> EXERCISE DESCRIPTION:
Only what runs from the line with "Is the reading" to the end of the data should appear in the answer, exactly as written and without pictures.

> GIVEN DATA:
*****

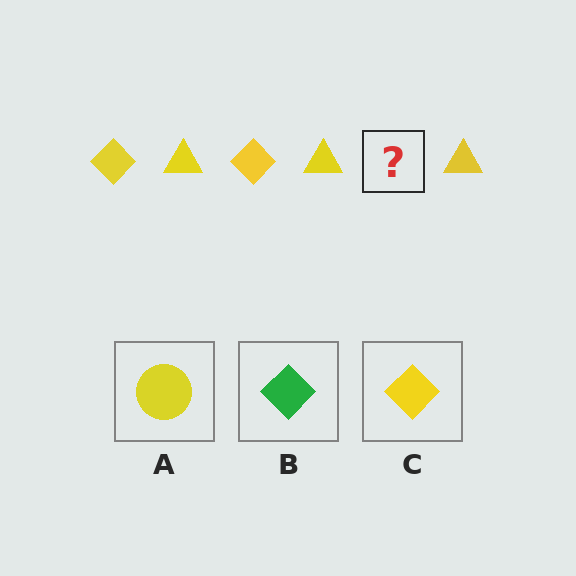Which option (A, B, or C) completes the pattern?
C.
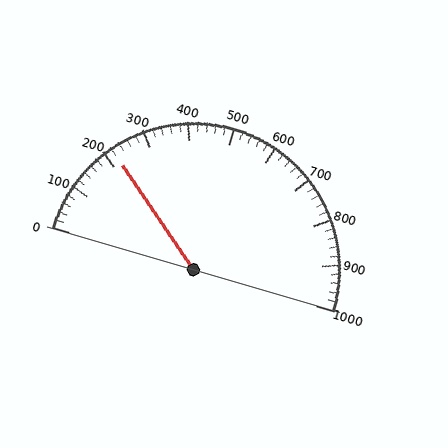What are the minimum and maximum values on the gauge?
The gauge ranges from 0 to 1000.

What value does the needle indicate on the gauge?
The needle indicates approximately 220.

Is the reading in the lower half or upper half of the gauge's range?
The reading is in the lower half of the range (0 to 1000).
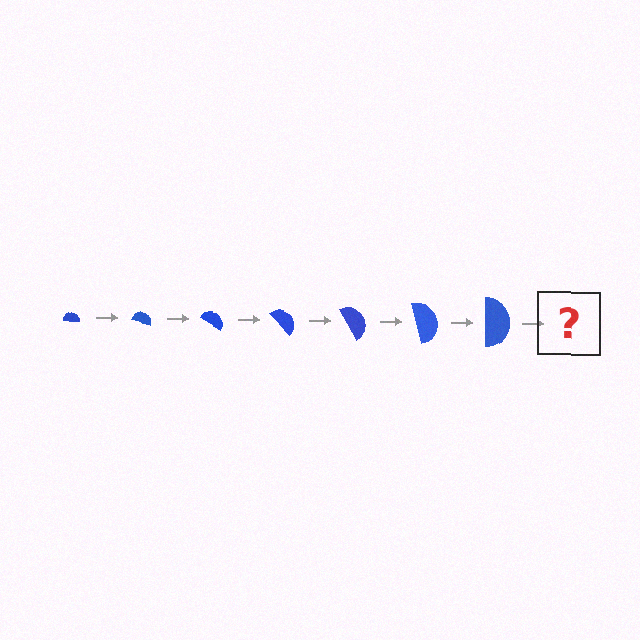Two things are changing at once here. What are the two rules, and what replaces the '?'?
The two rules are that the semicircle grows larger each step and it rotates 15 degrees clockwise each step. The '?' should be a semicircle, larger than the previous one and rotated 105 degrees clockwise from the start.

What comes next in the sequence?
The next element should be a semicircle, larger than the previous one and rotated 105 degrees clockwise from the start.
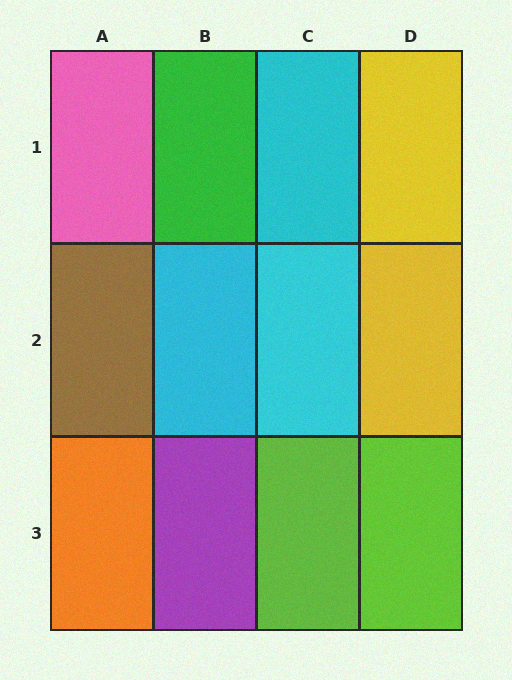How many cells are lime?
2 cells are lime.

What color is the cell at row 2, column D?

*****

> TASK SOLUTION:
Is the reading in the lower half or upper half of the gauge's range?
The reading is in the lower half of the range (0 to 1000).
Two things are changing at once here. What are the two rules, and what replaces the '?'?
The two rules are that the semicircle grows larger each step and it rotates 15 degrees clockwise each step. The '?' should be a semicircle, larger than the previous one and rotated 105 degrees clockwise from the start.

What comes next in the sequence?
The next element should be a semicircle, larger than the previous one and rotated 105 degrees clockwise from the start.
How many cells are lime?
2 cells are lime.

What color is the cell at row 2, column D?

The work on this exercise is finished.